What to do: Beginning with the line that contains "Is the coverage", copy each subsequent line of the data below through the last one, including both ends but not the pictures.

Material for this exercise:
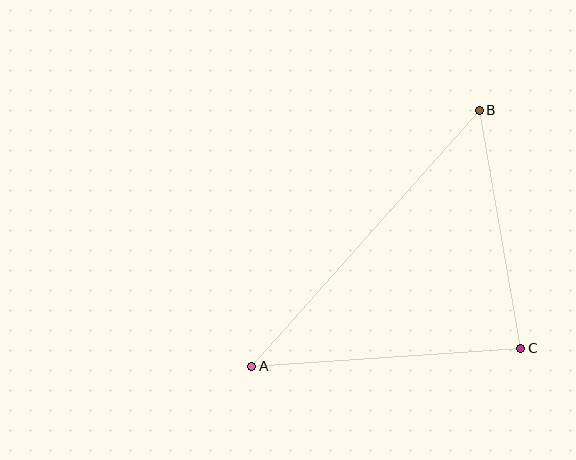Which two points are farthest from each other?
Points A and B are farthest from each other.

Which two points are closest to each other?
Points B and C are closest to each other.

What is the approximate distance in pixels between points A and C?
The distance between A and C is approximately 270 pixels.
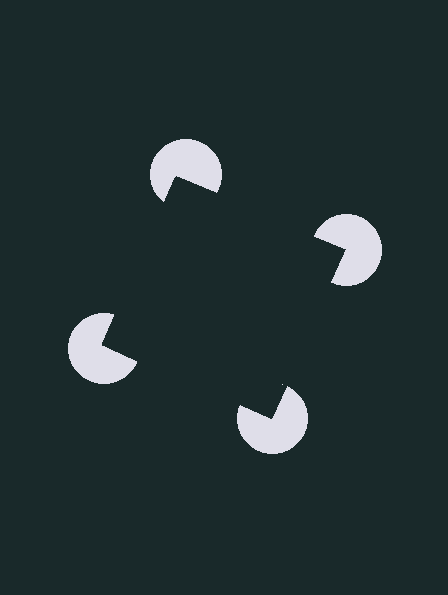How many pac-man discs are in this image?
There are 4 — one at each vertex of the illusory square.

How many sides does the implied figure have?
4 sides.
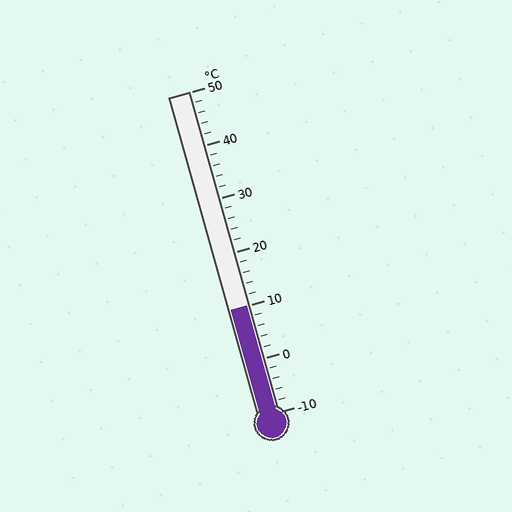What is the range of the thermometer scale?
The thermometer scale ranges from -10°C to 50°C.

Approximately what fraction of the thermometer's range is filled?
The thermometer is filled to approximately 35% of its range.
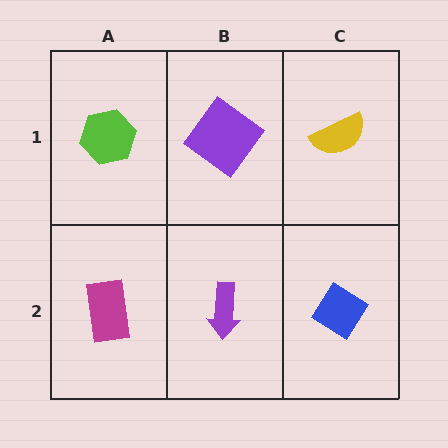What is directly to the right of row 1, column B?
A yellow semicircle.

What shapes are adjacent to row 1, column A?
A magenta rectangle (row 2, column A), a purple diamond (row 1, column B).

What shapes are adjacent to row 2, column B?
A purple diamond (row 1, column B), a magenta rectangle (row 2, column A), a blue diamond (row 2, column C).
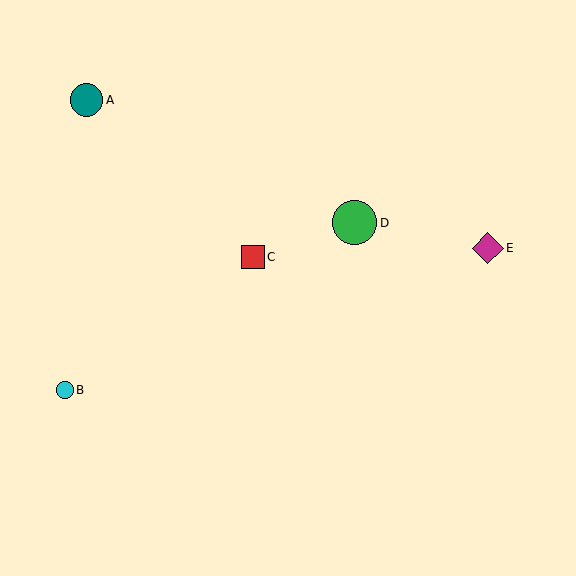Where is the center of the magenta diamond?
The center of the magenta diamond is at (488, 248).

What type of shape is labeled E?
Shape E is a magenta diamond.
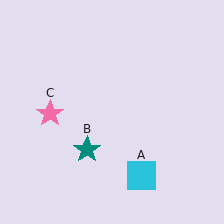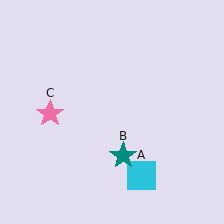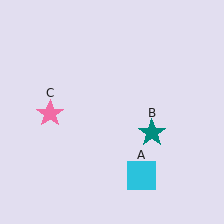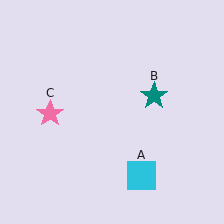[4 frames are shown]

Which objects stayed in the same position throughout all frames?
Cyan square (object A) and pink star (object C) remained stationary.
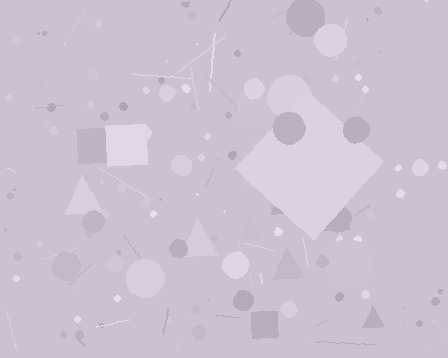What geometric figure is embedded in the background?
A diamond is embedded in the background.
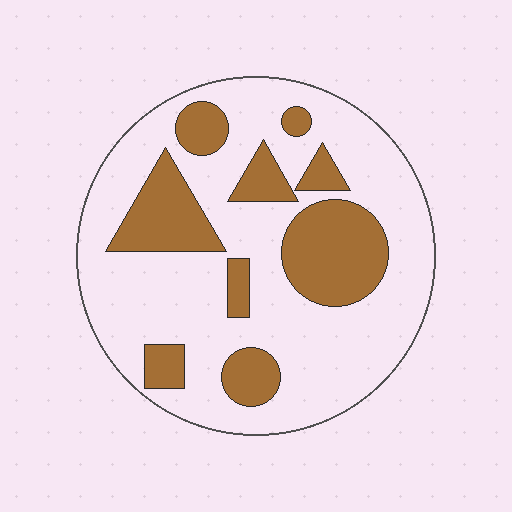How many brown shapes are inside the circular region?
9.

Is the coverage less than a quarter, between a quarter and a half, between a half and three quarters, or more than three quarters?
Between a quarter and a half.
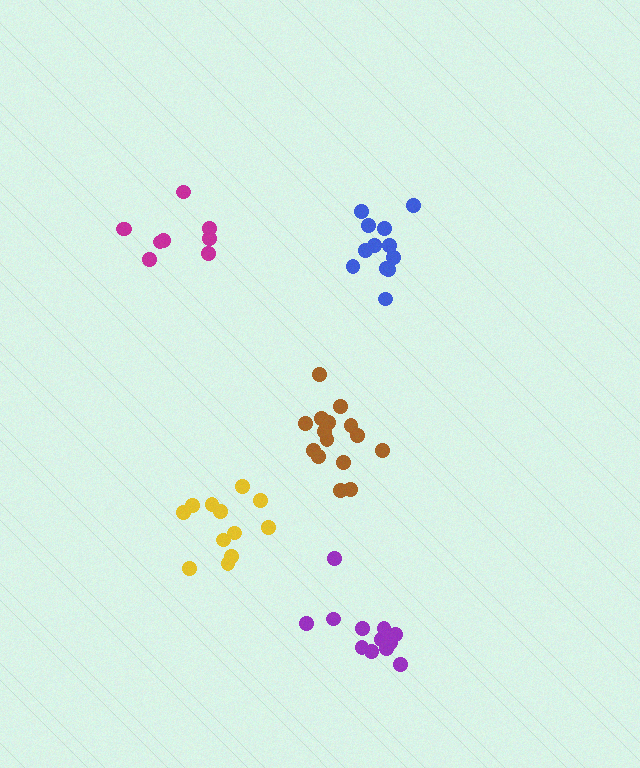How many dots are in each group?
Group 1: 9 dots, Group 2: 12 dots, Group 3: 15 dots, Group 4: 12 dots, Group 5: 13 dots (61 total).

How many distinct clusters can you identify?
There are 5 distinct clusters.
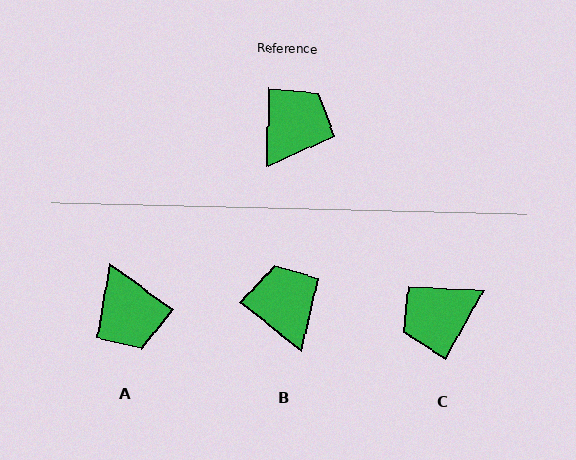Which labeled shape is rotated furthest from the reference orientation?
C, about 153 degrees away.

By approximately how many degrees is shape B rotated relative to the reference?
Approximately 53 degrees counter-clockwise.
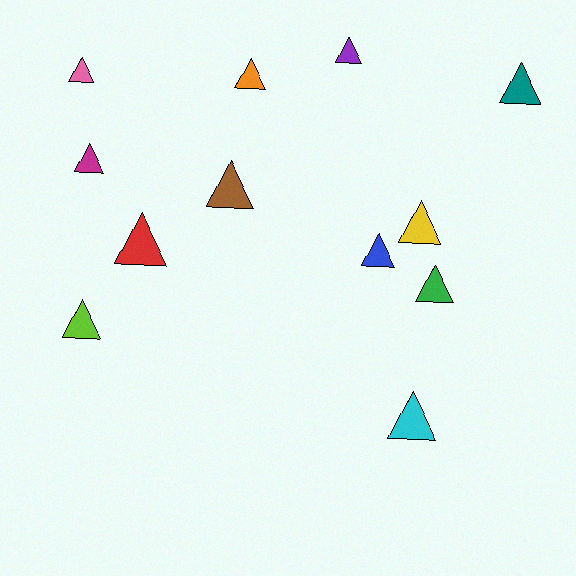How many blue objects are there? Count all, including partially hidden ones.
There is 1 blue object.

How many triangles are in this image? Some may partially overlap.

Complete output:
Is the coverage less than a quarter, between a quarter and a half, between a half and three quarters, or more than three quarters?
Between a quarter and a half.
How many dots are in each group?
Group 1: 9 dots, Group 2: 12 dots, Group 3: 15 dots, Group 4: 12 dots, Group 5: 13 dots (61 total).

How many distinct clusters can you identify?
There are 5 distinct clusters.
Which labeled shape is rotated furthest from the reference orientation?
C, about 153 degrees away.

By approximately how many degrees is shape B rotated relative to the reference?
Approximately 53 degrees counter-clockwise.
How many blue objects are there? Count all, including partially hidden ones.
There is 1 blue object.

How many triangles are in this image? Some may partially overlap.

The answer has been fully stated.